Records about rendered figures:
··········
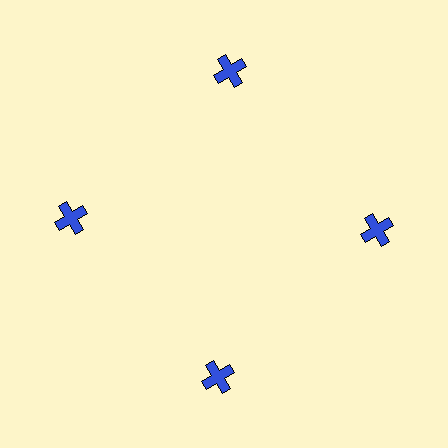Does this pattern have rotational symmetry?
Yes, this pattern has 4-fold rotational symmetry. It looks the same after rotating 90 degrees around the center.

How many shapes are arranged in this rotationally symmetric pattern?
There are 4 shapes, arranged in 4 groups of 1.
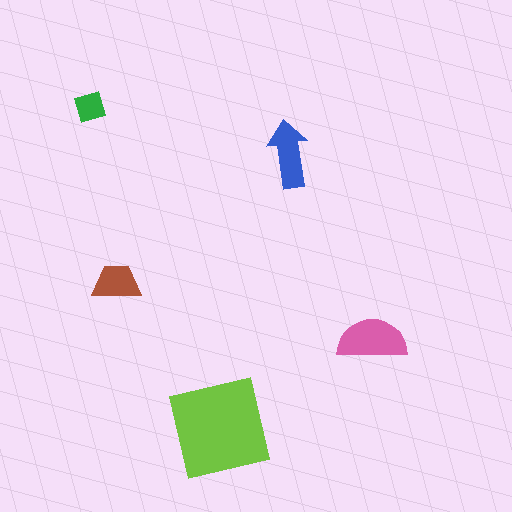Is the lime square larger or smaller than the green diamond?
Larger.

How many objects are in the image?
There are 5 objects in the image.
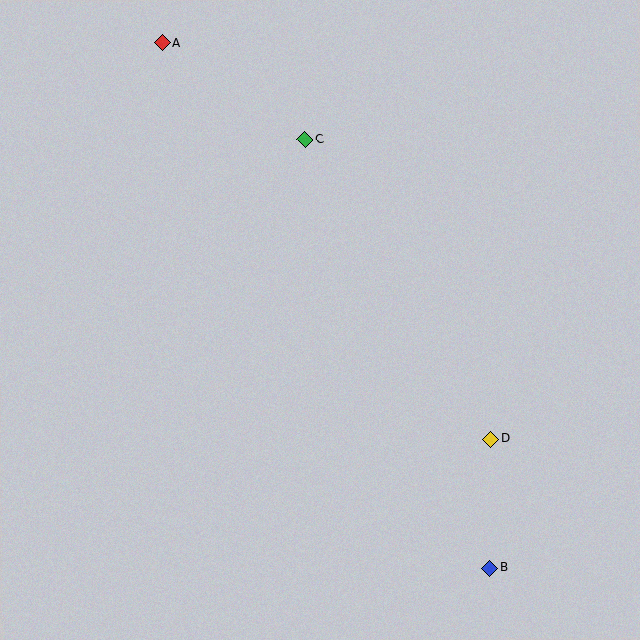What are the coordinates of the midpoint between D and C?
The midpoint between D and C is at (398, 289).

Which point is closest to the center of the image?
Point C at (305, 139) is closest to the center.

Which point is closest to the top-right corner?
··········
## Exercise details
Quote the material in full and exactly; do not carry over its pictures.

## Written response
Does this pattern have rotational symmetry?
Yes, this pattern has 4-fold rotational symmetry. It looks the same after rotating 90 degrees around the center.

How many shapes are arranged in this rotationally symmetric pattern?
There are 4 shapes, arranged in 4 groups of 1.
Is the lime square larger or smaller than the green diamond?
Larger.

How many objects are in the image?
There are 5 objects in the image.
What are the coordinates of the midpoint between D and C?
The midpoint between D and C is at (398, 289).

Which point is closest to the center of the image?
Point C at (305, 139) is closest to the center.

Which point is closest to the top-right corner?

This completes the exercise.